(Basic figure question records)
## Begin
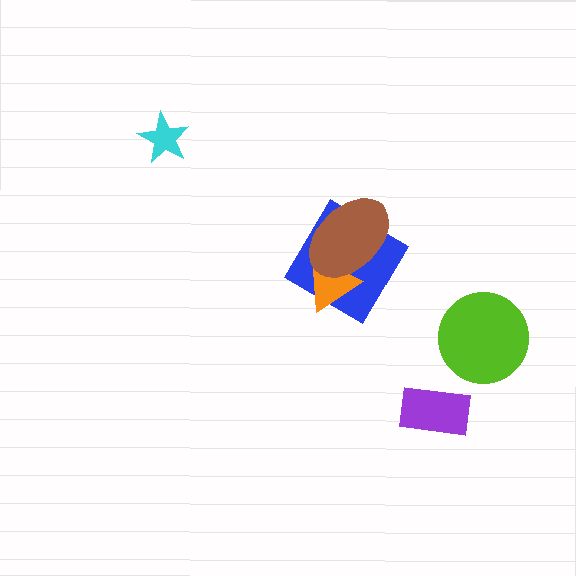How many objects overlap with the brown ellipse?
2 objects overlap with the brown ellipse.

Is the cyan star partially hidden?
No, no other shape covers it.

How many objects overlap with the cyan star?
0 objects overlap with the cyan star.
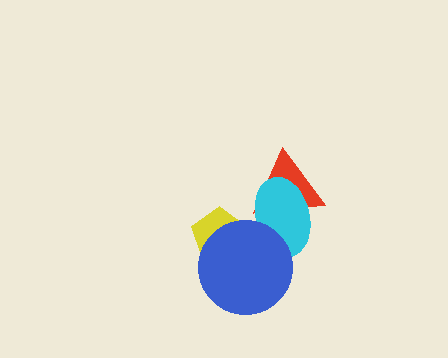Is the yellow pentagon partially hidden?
Yes, it is partially covered by another shape.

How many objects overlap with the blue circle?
2 objects overlap with the blue circle.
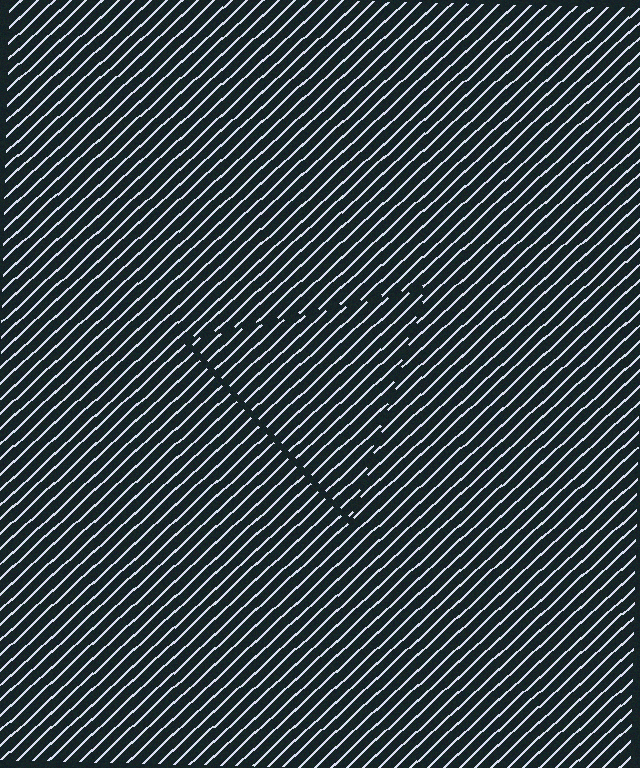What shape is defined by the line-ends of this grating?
An illusory triangle. The interior of the shape contains the same grating, shifted by half a period — the contour is defined by the phase discontinuity where line-ends from the inner and outer gratings abut.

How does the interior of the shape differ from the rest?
The interior of the shape contains the same grating, shifted by half a period — the contour is defined by the phase discontinuity where line-ends from the inner and outer gratings abut.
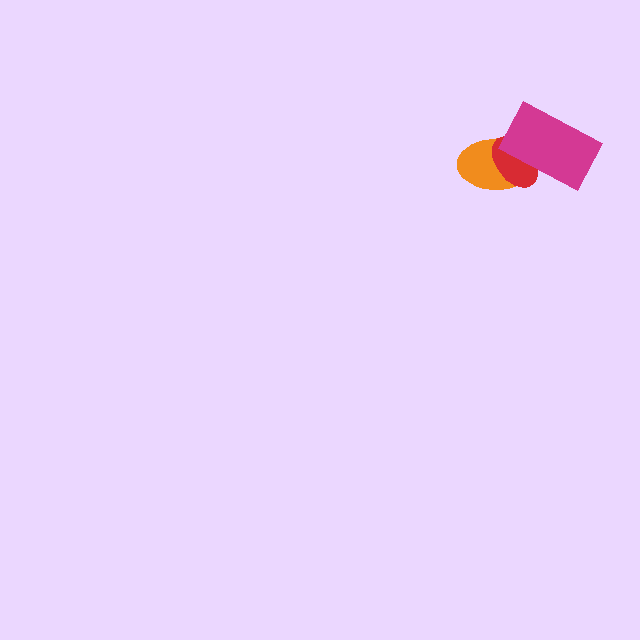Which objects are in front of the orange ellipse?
2 objects cover part of the orange ellipse: the red ellipse and the magenta rectangle.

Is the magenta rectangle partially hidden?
No, no other shape covers it.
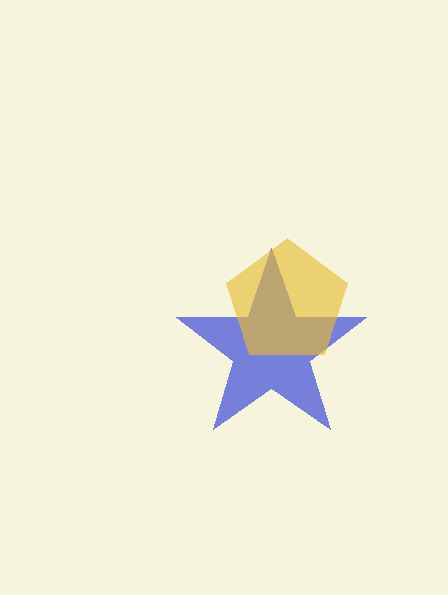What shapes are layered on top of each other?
The layered shapes are: a blue star, a yellow pentagon.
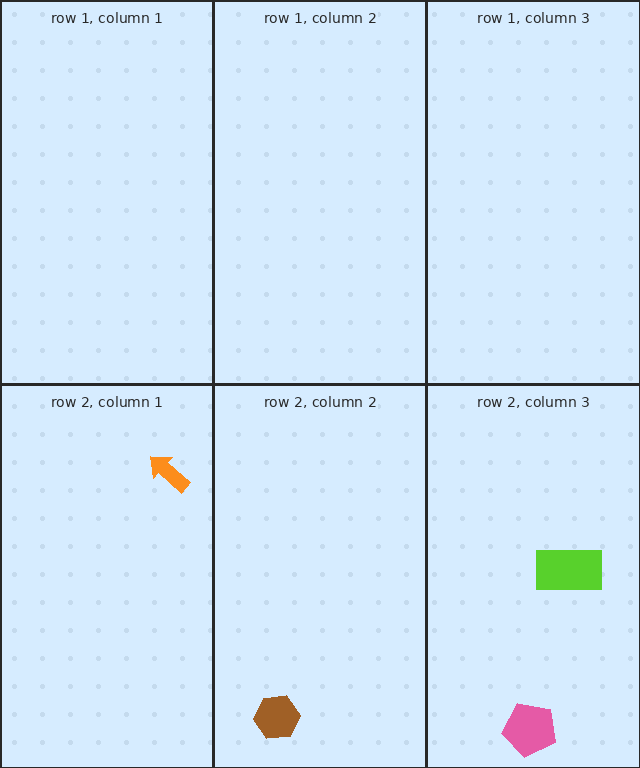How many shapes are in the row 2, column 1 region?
1.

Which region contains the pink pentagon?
The row 2, column 3 region.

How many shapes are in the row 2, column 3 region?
2.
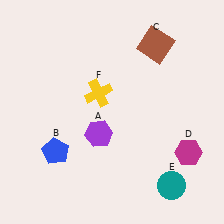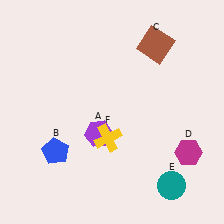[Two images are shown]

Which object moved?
The yellow cross (F) moved down.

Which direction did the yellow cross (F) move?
The yellow cross (F) moved down.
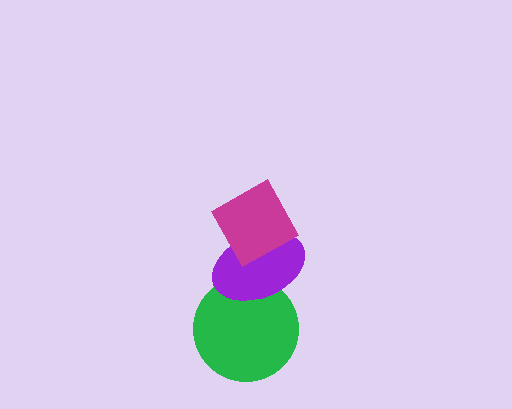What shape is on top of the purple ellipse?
The magenta diamond is on top of the purple ellipse.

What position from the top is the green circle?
The green circle is 3rd from the top.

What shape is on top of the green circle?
The purple ellipse is on top of the green circle.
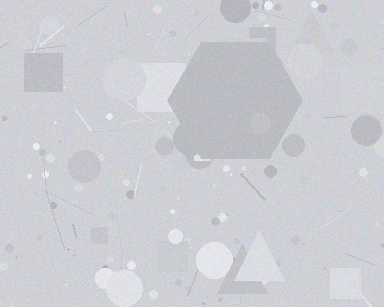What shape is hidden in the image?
A hexagon is hidden in the image.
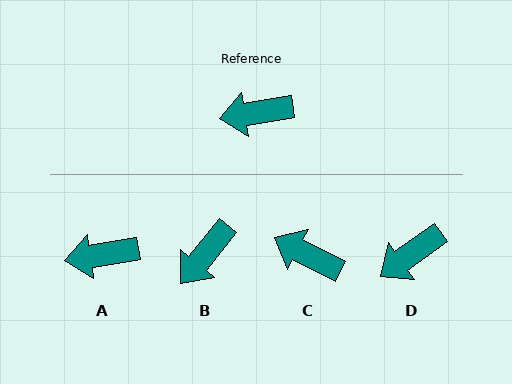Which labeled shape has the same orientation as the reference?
A.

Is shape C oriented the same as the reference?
No, it is off by about 36 degrees.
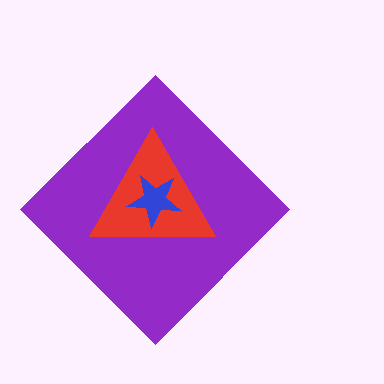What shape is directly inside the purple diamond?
The red triangle.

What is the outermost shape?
The purple diamond.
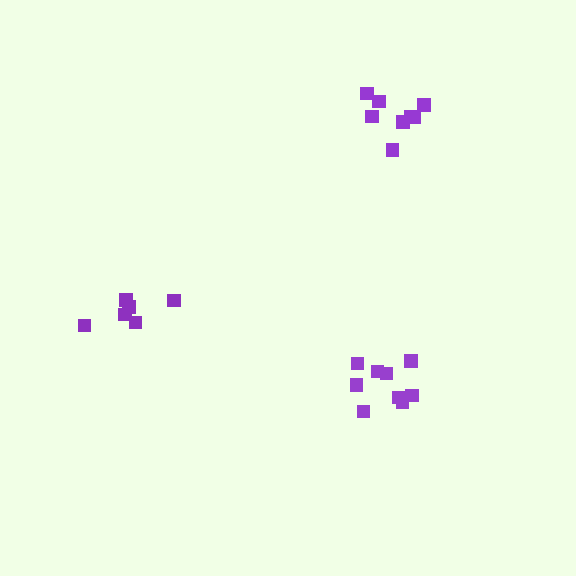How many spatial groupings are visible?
There are 3 spatial groupings.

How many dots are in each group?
Group 1: 8 dots, Group 2: 6 dots, Group 3: 9 dots (23 total).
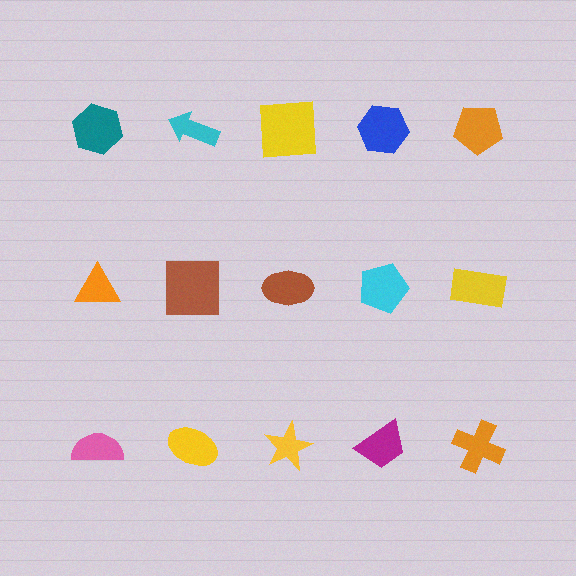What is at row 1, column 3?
A yellow square.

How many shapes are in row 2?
5 shapes.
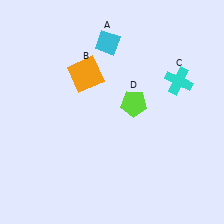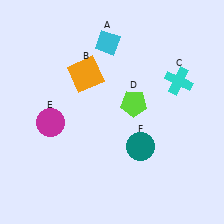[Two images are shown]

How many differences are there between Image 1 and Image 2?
There are 2 differences between the two images.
## End
TASK STATEMENT:
Restate the full listing verbatim and drop every picture.

COMPLETE ANSWER:
How many objects overlap with the brown ellipse?
2 objects overlap with the brown ellipse.

Is the cyan star partially hidden?
No, no other shape covers it.

How many objects overlap with the cyan star?
0 objects overlap with the cyan star.
Is the yellow pentagon partially hidden?
Yes, it is partially covered by another shape.

How many objects overlap with the blue circle?
2 objects overlap with the blue circle.
What shape is defined by the line-ends of this grating?
An illusory triangle. The interior of the shape contains the same grating, shifted by half a period — the contour is defined by the phase discontinuity where line-ends from the inner and outer gratings abut.

How does the interior of the shape differ from the rest?
The interior of the shape contains the same grating, shifted by half a period — the contour is defined by the phase discontinuity where line-ends from the inner and outer gratings abut.
Which objects are in front of the orange ellipse?
2 objects cover part of the orange ellipse: the red ellipse and the magenta rectangle.

Is the magenta rectangle partially hidden?
No, no other shape covers it.
What shapes are layered on top of each other?
The layered shapes are: a blue star, a yellow pentagon.
How many shapes are in the row 2, column 1 region?
1.

Which region contains the pink pentagon?
The row 2, column 3 region.

How many shapes are in the row 2, column 3 region?
2.
[Two images are shown]

Which object moved?
The yellow cross (F) moved down.

Which direction did the yellow cross (F) move?
The yellow cross (F) moved down.
What shape is on top of the purple ellipse?
The magenta diamond is on top of the purple ellipse.

What position from the top is the green circle?
The green circle is 3rd from the top.

What shape is on top of the green circle?
The purple ellipse is on top of the green circle.
What shape is hidden in the image?
A hexagon is hidden in the image.
Which labeled shape has the same orientation as the reference?
A.

Is shape C oriented the same as the reference?
No, it is off by about 36 degrees.
What shape is directly inside the purple diamond?
The red triangle.

What is the outermost shape?
The purple diamond.
How many spatial groupings are visible?
There are 3 spatial groupings.

How many dots are in each group?
Group 1: 8 dots, Group 2: 6 dots, Group 3: 9 dots (23 total).
What is at row 1, column 3?
A yellow square.

How many shapes are in row 2?
5 shapes.
[Two images are shown]

How many differences are there between Image 1 and Image 2?
There are 2 differences between the two images.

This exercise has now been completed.